Written exercise:
Reproduce exactly the lines of the material beneath, from the line that contains "Which is larger, the cyan" to the line that contains "Order the stars from largest to smallest.", both included, and no other lines.

[start Supplied data]

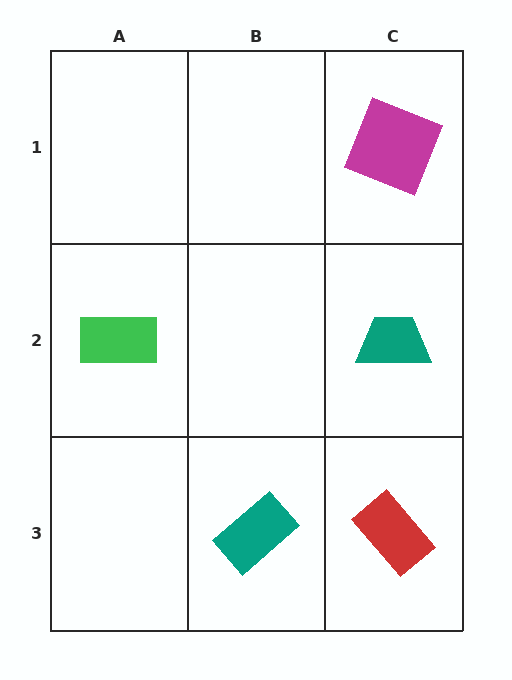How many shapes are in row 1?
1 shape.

[end Supplied data]
[start Supplied data]

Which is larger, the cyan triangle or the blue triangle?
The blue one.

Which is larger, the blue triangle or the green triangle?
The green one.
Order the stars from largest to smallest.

[end Supplied data]
[start Supplied data]

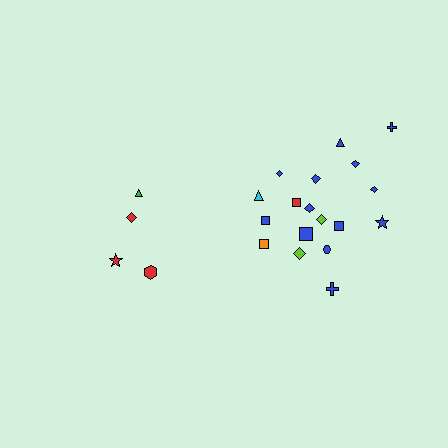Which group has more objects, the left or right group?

[end Supplied data]

Output below:
Which is larger, the cyan triangle or the blue triangle?
The blue one.

Which is larger, the blue triangle or the green triangle?
The green one.
Order the stars from largest to smallest.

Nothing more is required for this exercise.